**Exercise description**
Repeat each record below exactly, dropping the pictures.

**Material**
----
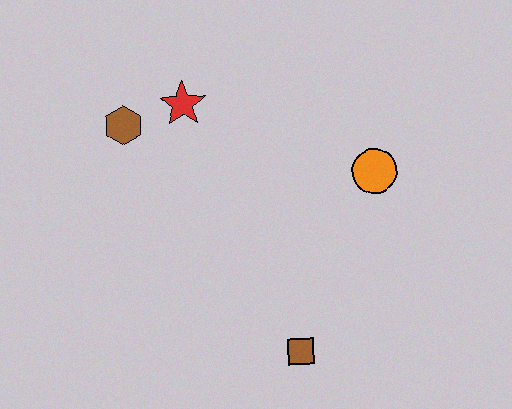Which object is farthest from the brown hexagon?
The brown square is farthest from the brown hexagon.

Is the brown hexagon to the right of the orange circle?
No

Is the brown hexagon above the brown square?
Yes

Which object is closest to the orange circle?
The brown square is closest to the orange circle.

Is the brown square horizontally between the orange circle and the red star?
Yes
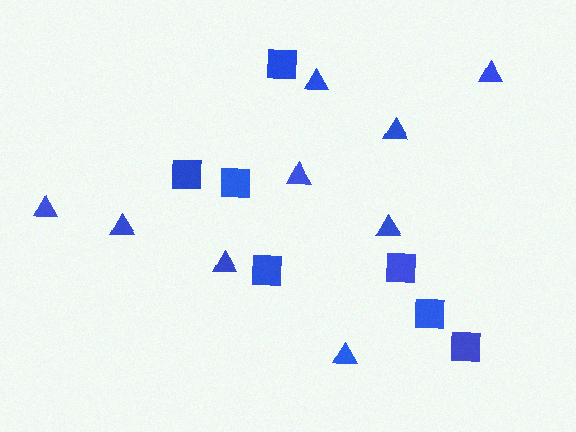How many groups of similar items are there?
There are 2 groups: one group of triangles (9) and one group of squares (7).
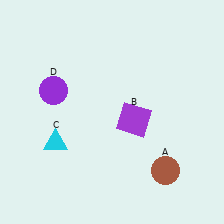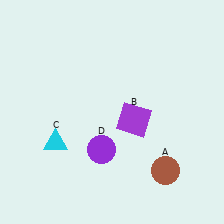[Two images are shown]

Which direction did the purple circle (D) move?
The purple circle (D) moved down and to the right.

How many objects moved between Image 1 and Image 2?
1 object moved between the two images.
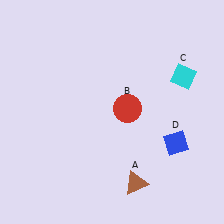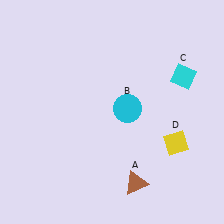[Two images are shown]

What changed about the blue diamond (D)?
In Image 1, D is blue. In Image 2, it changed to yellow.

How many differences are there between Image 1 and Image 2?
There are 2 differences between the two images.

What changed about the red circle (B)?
----
**Finished exercise**
Which object is farthest from the brown hexagon?
The brown square is farthest from the brown hexagon.

Is the brown hexagon to the right of the orange circle?
No

Is the brown hexagon above the brown square?
Yes

Which object is closest to the orange circle?
The brown square is closest to the orange circle.

Is the brown square horizontally between the orange circle and the red star?
Yes
How many groups of similar items are there?
There are 2 groups: one group of triangles (9) and one group of squares (7).
[Two images are shown]

Which direction did the purple circle (D) move?
The purple circle (D) moved down and to the right.

How many objects moved between Image 1 and Image 2?
1 object moved between the two images.
[Two images are shown]

What changed about the blue diamond (D)?
In Image 1, D is blue. In Image 2, it changed to yellow.

How many differences are there between Image 1 and Image 2?
There are 2 differences between the two images.

What changed about the red circle (B)?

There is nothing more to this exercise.